• _Entries supplied_:
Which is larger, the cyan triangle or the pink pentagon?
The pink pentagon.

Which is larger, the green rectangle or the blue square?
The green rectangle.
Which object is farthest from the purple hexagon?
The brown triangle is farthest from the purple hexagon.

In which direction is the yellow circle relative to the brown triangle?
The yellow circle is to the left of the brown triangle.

...

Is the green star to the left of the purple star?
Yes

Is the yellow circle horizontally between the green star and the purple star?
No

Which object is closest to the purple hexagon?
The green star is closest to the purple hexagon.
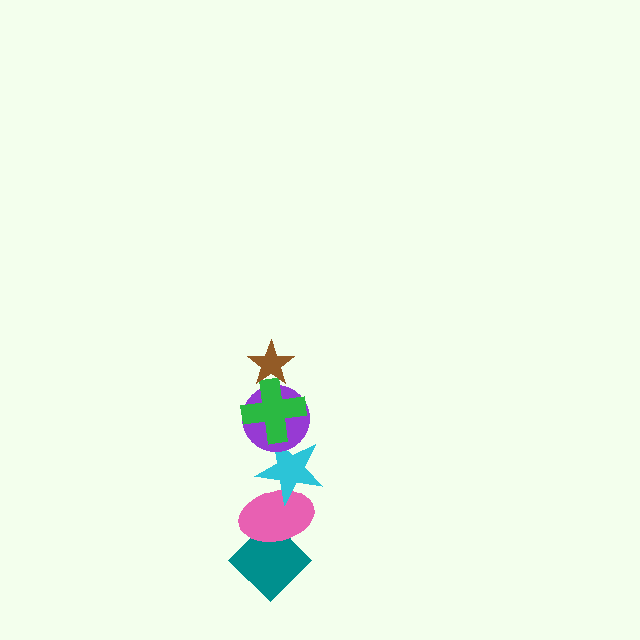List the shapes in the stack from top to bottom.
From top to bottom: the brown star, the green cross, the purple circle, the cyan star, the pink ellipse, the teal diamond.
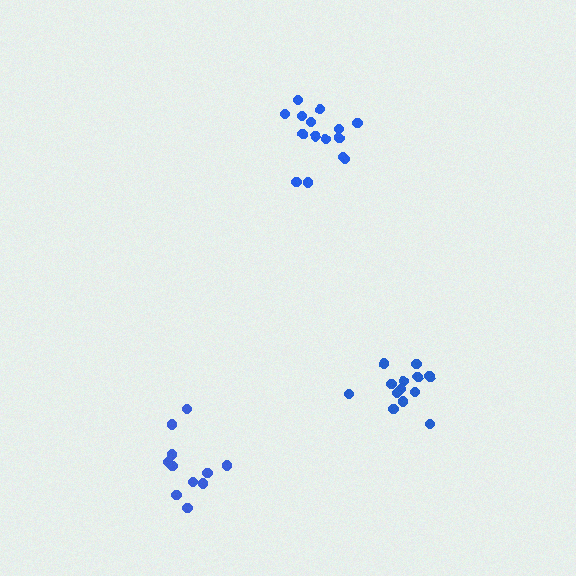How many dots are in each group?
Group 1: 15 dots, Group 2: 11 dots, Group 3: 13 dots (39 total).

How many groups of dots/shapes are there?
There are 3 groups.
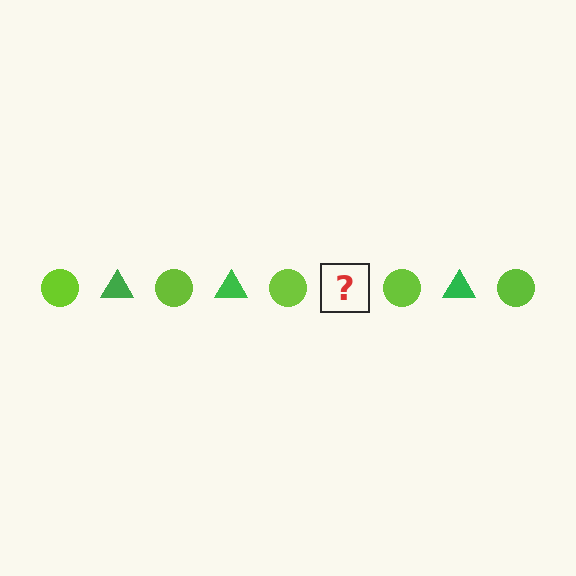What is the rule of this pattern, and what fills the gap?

• _Instruction_:
Pictures are not part of the copy. Reproduce the lines from the one containing "How many dots are in each group?" through the one containing "What is the", exactly and nothing more.

• _Exercise response_:
How many dots are in each group?
Group 1: 15 dots, Group 2: 11 dots, Group 3: 13 dots (39 total).

How many groups of dots/shapes are there?
There are 3 groups.
What is the rule of this pattern, and what fills the gap?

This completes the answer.